- **WHAT TO DO**
Return the lines that run from the line containing "How many circles are in this image?" through the end of the entries, both ends included. Leave out all pictures.
'''
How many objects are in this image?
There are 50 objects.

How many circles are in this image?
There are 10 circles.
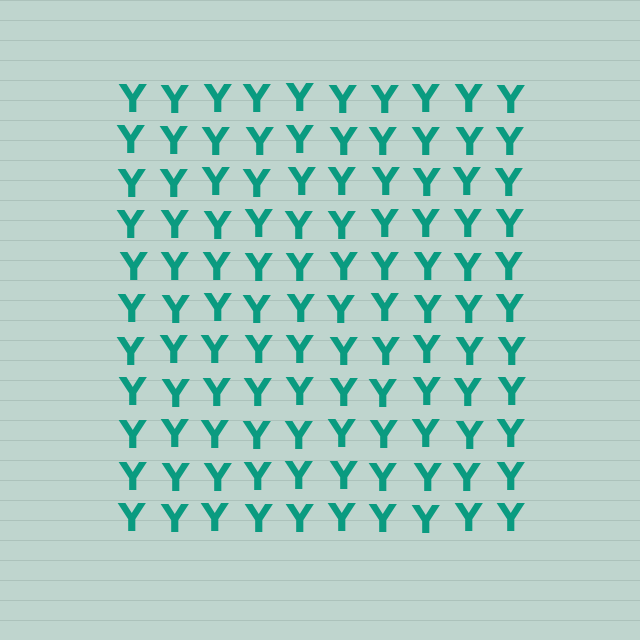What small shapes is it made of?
It is made of small letter Y's.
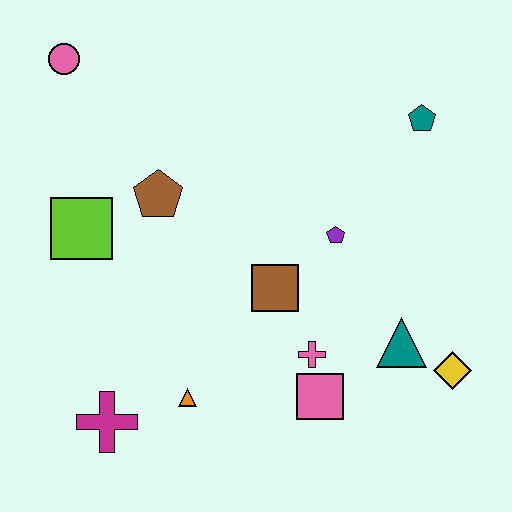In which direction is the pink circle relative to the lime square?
The pink circle is above the lime square.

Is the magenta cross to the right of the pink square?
No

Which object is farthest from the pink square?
The pink circle is farthest from the pink square.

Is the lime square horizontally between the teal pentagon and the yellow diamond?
No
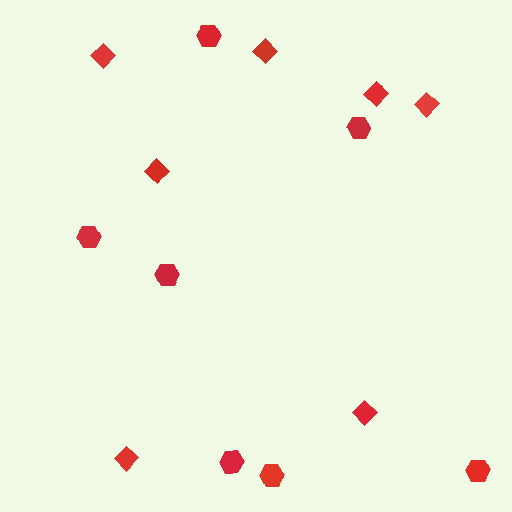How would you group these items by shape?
There are 2 groups: one group of hexagons (7) and one group of diamonds (7).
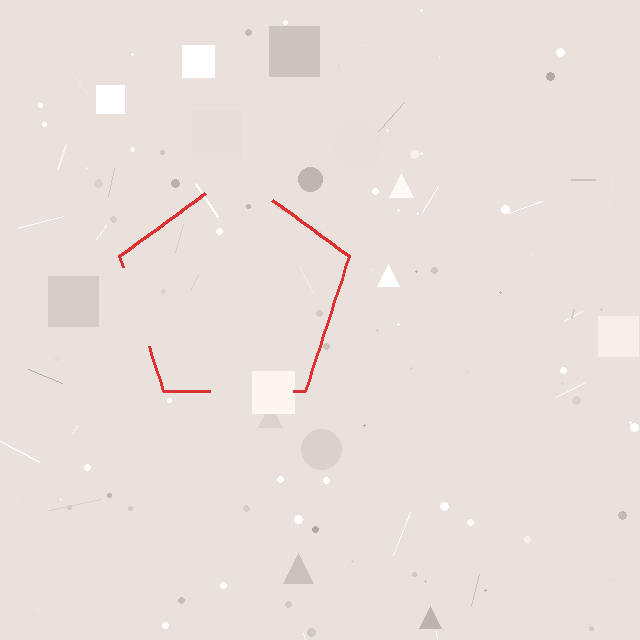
'''
- **WRITTEN REPLY**
How many circles are in this image?
There are 10 circles.
What small shapes is it made of?
It is made of small letter Y's.
In which direction is the pink circle relative to the lime square?
The pink circle is above the lime square.

Is the magenta cross to the right of the pink square?
No

Which object is farthest from the pink square?
The pink circle is farthest from the pink square.

Is the lime square horizontally between the teal pentagon and the yellow diamond?
No
How would you group these items by shape?
There are 2 groups: one group of hexagons (7) and one group of diamonds (7).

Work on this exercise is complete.